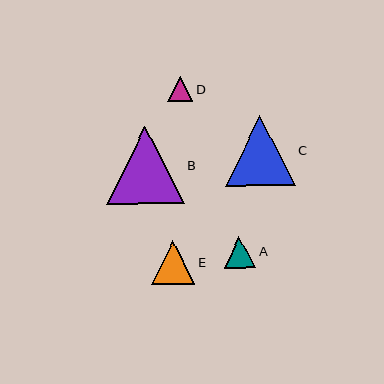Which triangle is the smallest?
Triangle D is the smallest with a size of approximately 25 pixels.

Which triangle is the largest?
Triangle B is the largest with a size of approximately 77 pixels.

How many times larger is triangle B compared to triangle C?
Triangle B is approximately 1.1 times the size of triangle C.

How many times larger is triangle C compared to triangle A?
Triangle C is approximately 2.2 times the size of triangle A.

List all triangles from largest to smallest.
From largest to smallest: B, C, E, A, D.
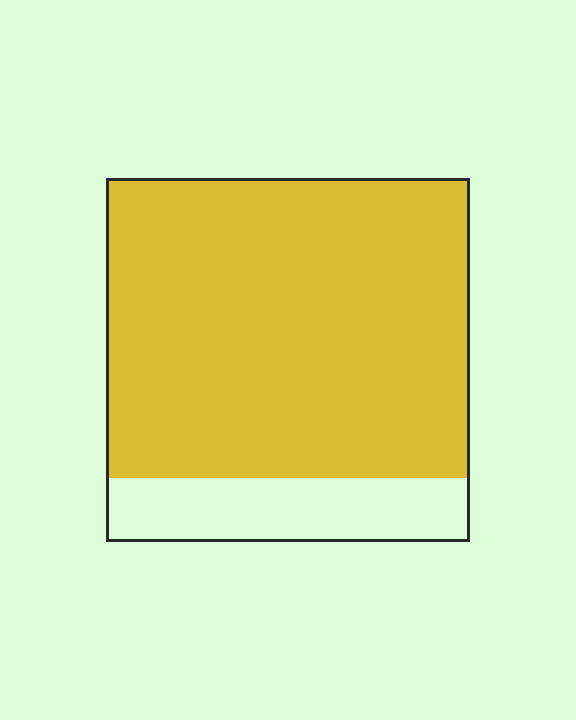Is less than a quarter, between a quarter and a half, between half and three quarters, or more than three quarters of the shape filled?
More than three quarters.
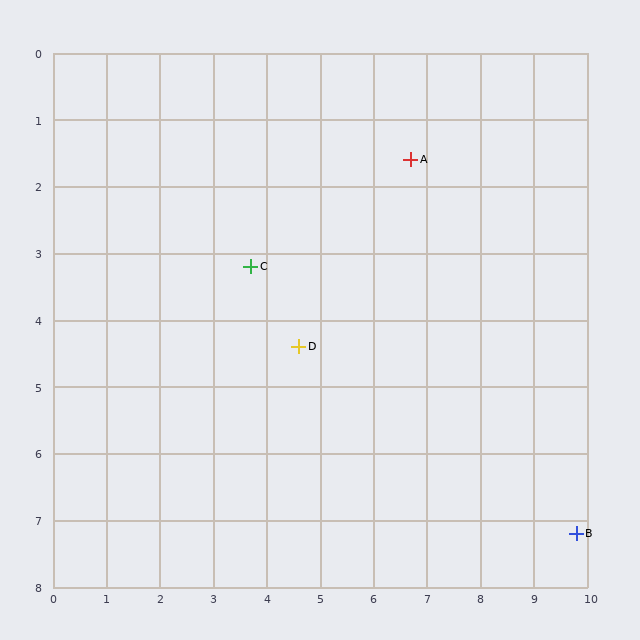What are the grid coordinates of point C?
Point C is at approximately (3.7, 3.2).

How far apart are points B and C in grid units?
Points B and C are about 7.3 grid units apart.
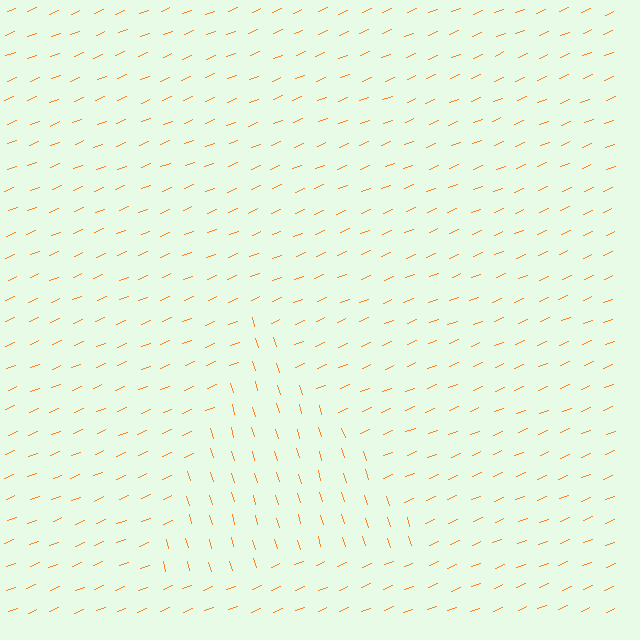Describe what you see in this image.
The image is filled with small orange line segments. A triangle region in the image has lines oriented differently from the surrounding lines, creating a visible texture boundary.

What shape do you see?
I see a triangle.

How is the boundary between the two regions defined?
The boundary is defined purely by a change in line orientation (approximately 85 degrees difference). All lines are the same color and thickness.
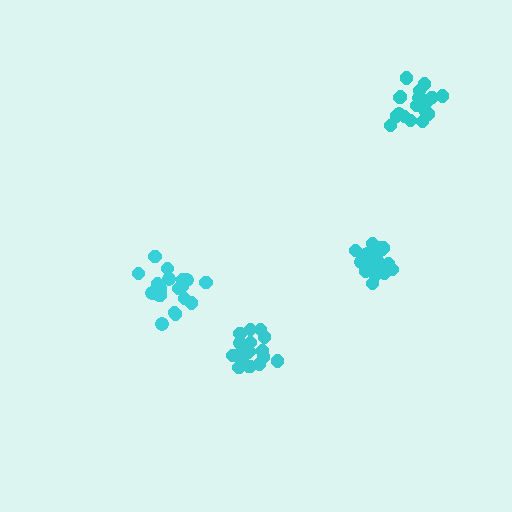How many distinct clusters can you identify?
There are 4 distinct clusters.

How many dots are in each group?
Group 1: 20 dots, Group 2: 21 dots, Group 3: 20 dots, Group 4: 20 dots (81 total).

-----

> _PROBLEM_
Transcribe the preceding listing in its entirety and with exact wording, leaving out pictures.

> _RESULT OF THIS TASK_
Which triangle is the smallest?
Triangle D is the smallest with a size of approximately 25 pixels.

Which triangle is the largest?
Triangle B is the largest with a size of approximately 77 pixels.

How many times larger is triangle B compared to triangle C?
Triangle B is approximately 1.1 times the size of triangle C.

How many times larger is triangle C compared to triangle A?
Triangle C is approximately 2.2 times the size of triangle A.

List all triangles from largest to smallest.
From largest to smallest: B, C, E, A, D.
Is less than a quarter, between a quarter and a half, between half and three quarters, or more than three quarters of the shape filled?
More than three quarters.
What are the grid coordinates of point C?
Point C is at approximately (3.7, 3.2).

How far apart are points B and C in grid units?
Points B and C are about 7.3 grid units apart.
Describe what you see in this image.
The image is filled with small orange line segments. A triangle region in the image has lines oriented differently from the surrounding lines, creating a visible texture boundary.

What shape do you see?
I see a triangle.

How is the boundary between the two regions defined?
The boundary is defined purely by a change in line orientation (approximately 85 degrees difference). All lines are the same color and thickness.
How many distinct clusters can you identify?
There are 4 distinct clusters.

How many dots are in each group?
Group 1: 20 dots, Group 2: 21 dots, Group 3: 20 dots, Group 4: 20 dots (81 total).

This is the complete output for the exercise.